_STATED EXERCISE_: Output only the lines running from the line bearing "Are the marks" through the line bearing "[5 frames are shown]", character for character.

_DATA FOR PROCESSING_:
____
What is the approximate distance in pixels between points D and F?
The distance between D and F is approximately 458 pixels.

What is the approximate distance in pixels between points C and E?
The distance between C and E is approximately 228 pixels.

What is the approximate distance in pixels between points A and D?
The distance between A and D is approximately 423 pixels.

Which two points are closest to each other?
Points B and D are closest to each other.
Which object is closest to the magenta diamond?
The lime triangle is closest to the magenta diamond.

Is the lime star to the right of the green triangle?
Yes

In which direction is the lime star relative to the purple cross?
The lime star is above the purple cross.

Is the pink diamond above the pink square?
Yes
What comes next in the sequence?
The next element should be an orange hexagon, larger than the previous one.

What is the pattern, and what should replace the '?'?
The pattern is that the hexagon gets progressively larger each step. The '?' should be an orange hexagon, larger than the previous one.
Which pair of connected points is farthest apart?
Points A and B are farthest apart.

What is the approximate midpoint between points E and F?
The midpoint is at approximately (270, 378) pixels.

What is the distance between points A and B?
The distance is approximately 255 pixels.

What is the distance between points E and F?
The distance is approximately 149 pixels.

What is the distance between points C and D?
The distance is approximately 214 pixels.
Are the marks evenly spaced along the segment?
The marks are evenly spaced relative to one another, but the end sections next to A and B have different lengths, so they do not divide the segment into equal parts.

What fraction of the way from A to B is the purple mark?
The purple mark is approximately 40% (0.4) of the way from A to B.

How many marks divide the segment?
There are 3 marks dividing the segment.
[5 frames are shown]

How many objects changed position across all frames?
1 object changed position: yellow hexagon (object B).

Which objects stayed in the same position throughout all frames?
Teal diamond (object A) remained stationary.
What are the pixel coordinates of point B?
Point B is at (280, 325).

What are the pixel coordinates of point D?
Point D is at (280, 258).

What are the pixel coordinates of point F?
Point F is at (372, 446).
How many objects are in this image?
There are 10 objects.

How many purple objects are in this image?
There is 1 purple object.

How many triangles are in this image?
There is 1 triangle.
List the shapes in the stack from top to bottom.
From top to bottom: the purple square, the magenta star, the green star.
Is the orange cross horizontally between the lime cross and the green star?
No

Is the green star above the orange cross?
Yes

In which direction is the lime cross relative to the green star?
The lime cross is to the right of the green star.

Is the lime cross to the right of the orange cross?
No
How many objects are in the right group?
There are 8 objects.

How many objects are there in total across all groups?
____
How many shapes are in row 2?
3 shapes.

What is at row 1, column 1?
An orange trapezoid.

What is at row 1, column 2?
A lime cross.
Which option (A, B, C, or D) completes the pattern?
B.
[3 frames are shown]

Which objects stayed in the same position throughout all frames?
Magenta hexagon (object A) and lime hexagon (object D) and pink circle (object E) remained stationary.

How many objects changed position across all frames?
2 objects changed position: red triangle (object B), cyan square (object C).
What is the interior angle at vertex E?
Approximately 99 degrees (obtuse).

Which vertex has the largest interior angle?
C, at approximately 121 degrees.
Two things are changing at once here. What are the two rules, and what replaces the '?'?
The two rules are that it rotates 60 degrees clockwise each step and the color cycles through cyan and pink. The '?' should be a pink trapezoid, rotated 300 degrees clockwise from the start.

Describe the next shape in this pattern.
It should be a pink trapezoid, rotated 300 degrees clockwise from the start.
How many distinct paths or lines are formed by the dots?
____
_ANSWER TO THIS TASK_:
Are the marks evenly spaced along the segment?
The marks are evenly spaced relative to one another, but the end sections next to A and B have different lengths, so they do not divide the segment into equal parts.

What fraction of the way from A to B is the purple mark?
The purple mark is approximately 40% (0.4) of the way from A to B.

How many marks divide the segment?
There are 3 marks dividing the segment.
[5 frames are shown]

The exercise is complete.